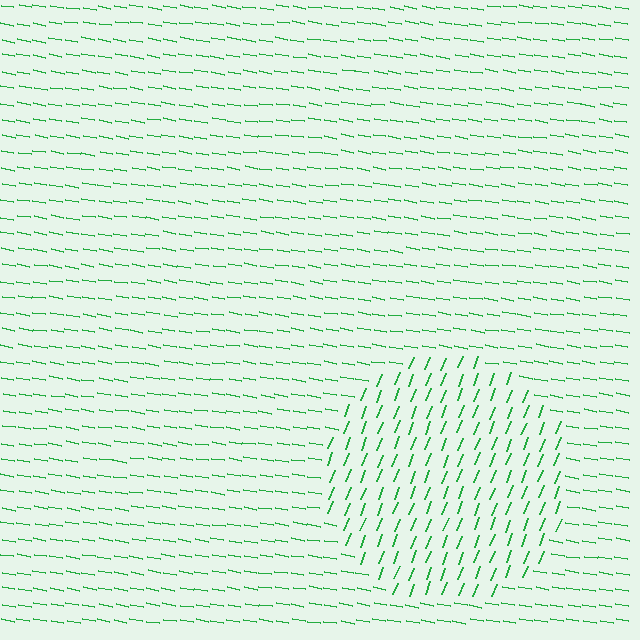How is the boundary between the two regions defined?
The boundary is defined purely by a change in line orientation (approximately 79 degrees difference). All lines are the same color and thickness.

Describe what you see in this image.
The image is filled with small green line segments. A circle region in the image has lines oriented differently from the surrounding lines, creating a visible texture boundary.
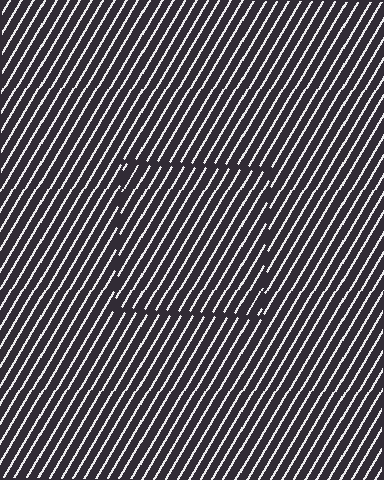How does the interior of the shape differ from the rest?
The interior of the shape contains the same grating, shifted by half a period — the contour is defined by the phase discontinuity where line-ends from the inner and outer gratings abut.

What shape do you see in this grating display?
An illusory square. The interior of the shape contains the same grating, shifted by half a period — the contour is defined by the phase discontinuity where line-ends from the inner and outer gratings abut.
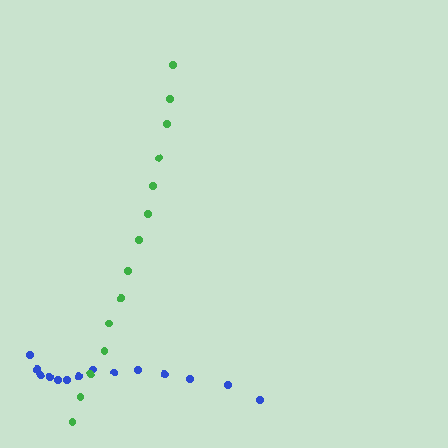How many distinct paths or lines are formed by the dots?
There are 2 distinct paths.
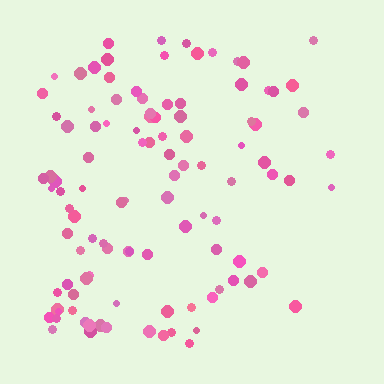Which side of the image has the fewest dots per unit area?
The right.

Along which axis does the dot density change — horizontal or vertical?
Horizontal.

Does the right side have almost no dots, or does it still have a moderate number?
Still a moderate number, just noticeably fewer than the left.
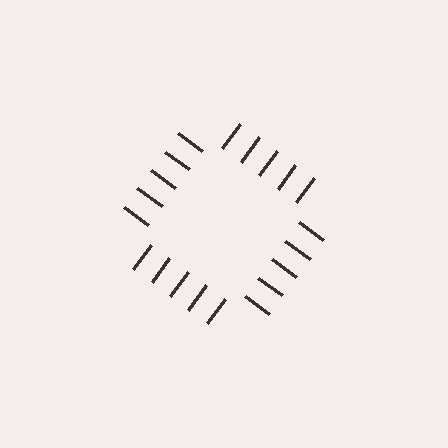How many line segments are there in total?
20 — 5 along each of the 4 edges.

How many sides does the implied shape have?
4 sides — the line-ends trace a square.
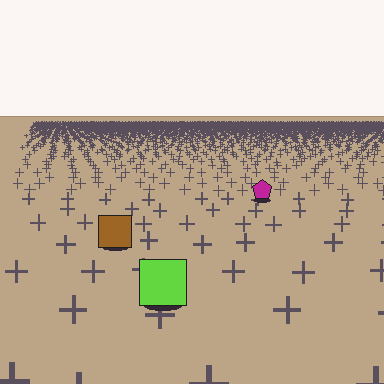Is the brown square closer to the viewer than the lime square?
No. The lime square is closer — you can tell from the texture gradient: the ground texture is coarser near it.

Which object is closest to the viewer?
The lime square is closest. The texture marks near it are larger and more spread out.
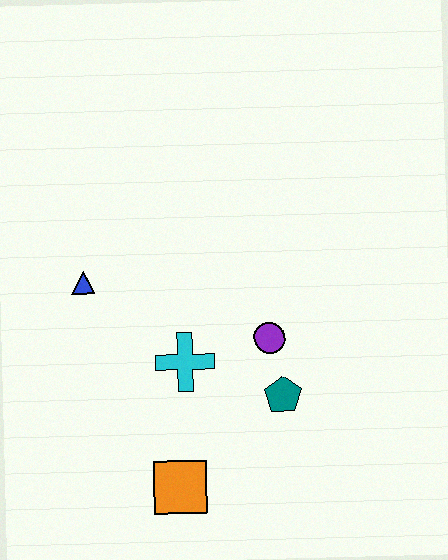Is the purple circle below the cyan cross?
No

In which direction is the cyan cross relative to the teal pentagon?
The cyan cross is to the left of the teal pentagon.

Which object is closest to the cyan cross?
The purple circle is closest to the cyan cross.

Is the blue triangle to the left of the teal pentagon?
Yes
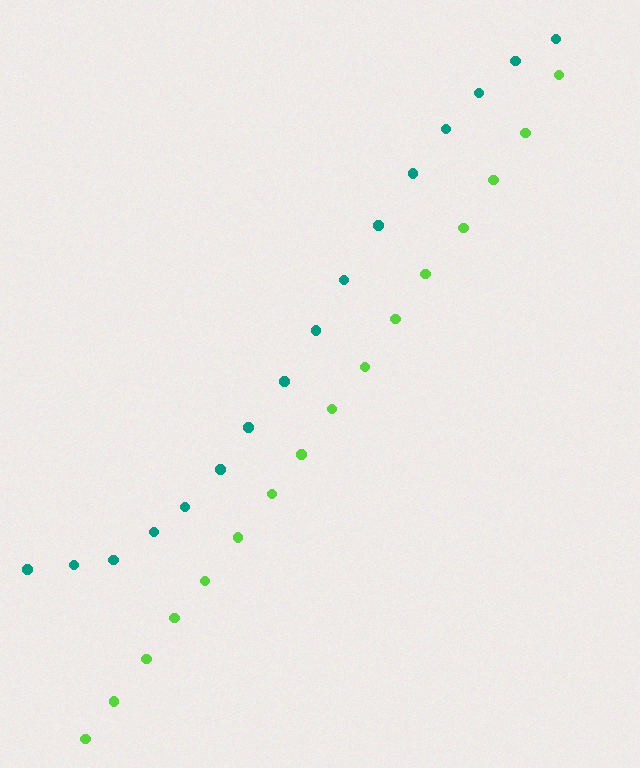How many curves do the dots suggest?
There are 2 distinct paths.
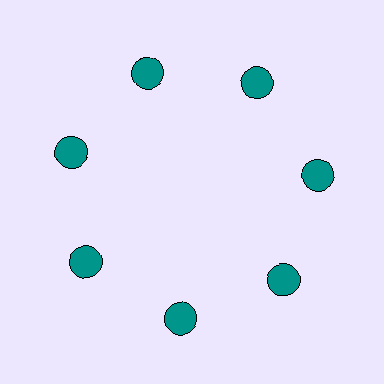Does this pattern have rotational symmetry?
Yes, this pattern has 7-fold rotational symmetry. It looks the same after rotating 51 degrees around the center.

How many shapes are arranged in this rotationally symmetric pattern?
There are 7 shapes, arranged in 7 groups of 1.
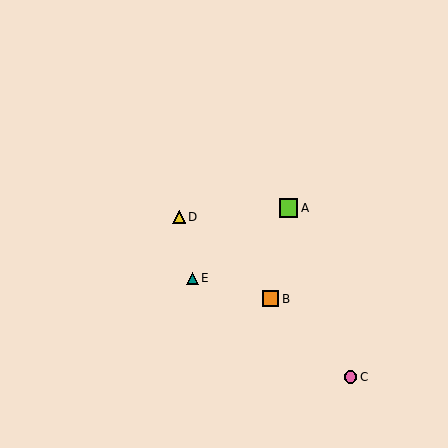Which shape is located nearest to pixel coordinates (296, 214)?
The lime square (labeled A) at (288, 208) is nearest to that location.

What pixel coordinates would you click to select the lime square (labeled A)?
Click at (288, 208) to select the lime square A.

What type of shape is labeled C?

::::::

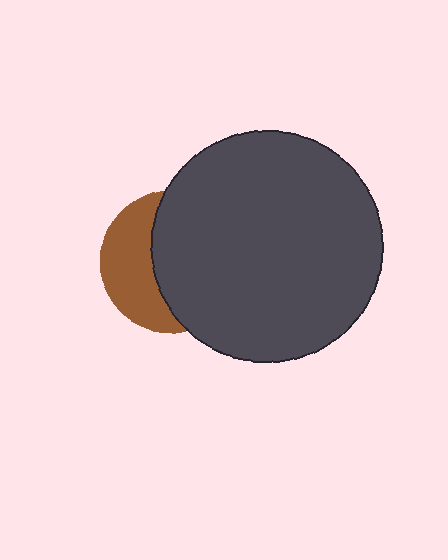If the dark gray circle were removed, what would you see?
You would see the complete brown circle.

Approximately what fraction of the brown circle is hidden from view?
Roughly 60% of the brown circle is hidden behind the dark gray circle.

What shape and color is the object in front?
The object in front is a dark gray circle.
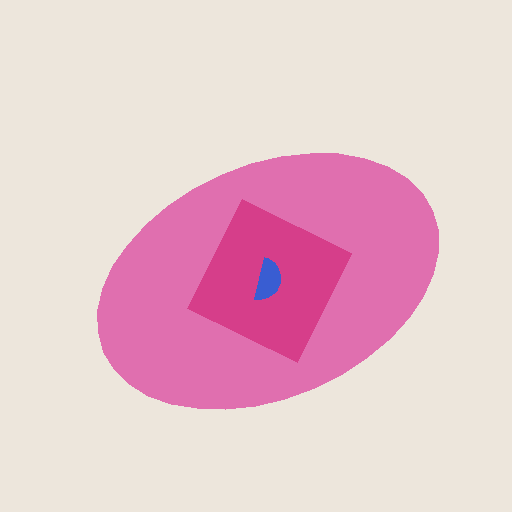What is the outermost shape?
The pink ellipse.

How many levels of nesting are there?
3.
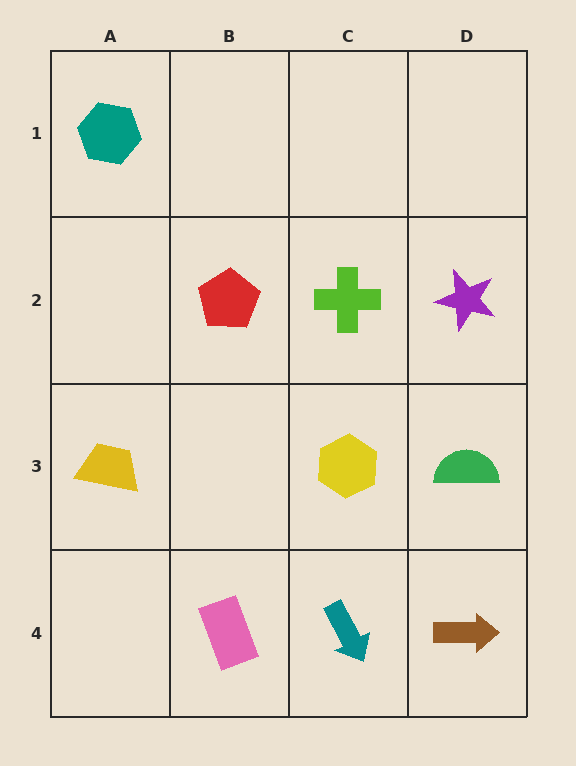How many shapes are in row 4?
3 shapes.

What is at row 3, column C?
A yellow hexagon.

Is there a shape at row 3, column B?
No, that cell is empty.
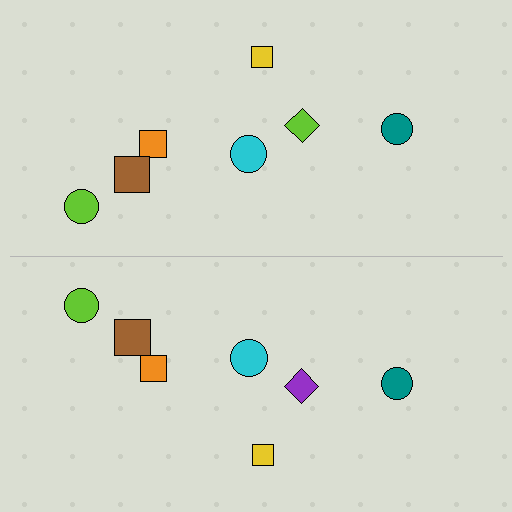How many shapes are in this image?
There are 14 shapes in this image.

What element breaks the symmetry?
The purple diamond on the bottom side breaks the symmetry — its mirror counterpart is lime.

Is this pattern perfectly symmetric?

::::::

What you need to do> Restate word for word the lines that begin at the one with "Which shape is" and end at the one with "What type of shape is labeled C?", including both, and leave every picture aside.

Exercise solution>
Which shape is located nearest to pixel coordinates (296, 214)?
The lime square (labeled A) at (288, 208) is nearest to that location.

What pixel coordinates would you click to select the lime square (labeled A)?
Click at (288, 208) to select the lime square A.

What type of shape is labeled C?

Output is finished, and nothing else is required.